-- start Supplied data --

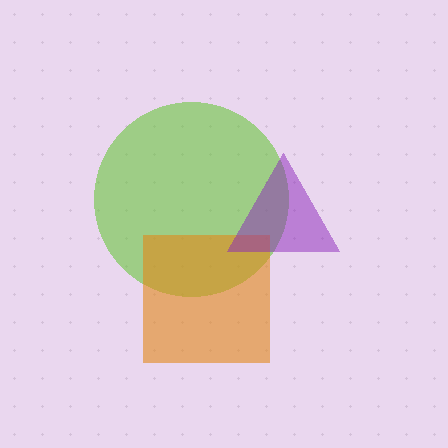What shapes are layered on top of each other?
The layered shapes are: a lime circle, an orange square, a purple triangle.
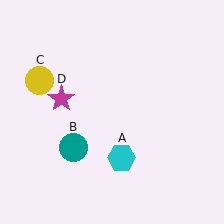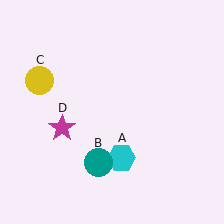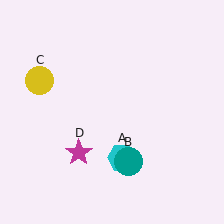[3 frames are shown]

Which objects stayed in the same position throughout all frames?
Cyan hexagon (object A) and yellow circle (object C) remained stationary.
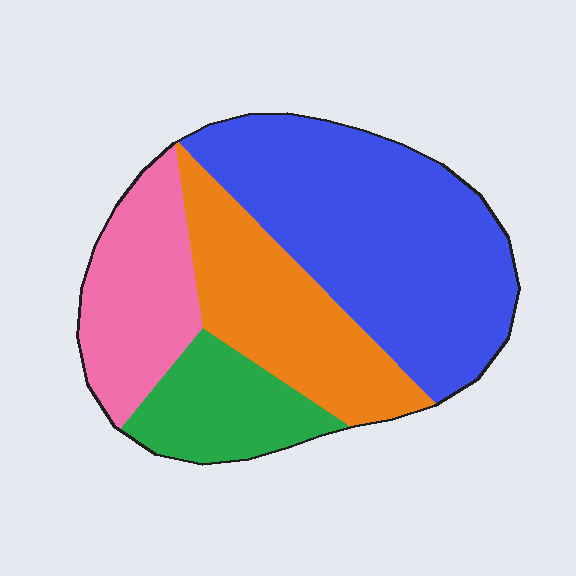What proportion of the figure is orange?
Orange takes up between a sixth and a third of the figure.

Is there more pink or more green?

-- end Supplied data --
-- start Supplied data --

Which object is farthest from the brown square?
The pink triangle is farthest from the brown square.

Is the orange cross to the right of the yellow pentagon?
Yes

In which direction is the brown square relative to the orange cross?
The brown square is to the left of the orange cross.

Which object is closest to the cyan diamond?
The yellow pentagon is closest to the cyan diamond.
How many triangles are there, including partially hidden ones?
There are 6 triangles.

-- end Supplied data --

• **Written request**
Going back to the data above, write out everything from the line with "What shapes are layered on top of each other?" down to the line with "Is there more pink or more green?", both included, leaving every picture out.

• **Solution for this problem**
What shapes are layered on top of each other?
The layered shapes are: a lime circle, an orange square, a purple triangle.
[3 frames are shown]

Which objects stayed in the same position throughout all frames?
Cyan hexagon (object A) and yellow circle (object C) remained stationary.
What proportion of the figure is orange?
Orange takes up between a sixth and a third of the figure.

Is there more pink or more green?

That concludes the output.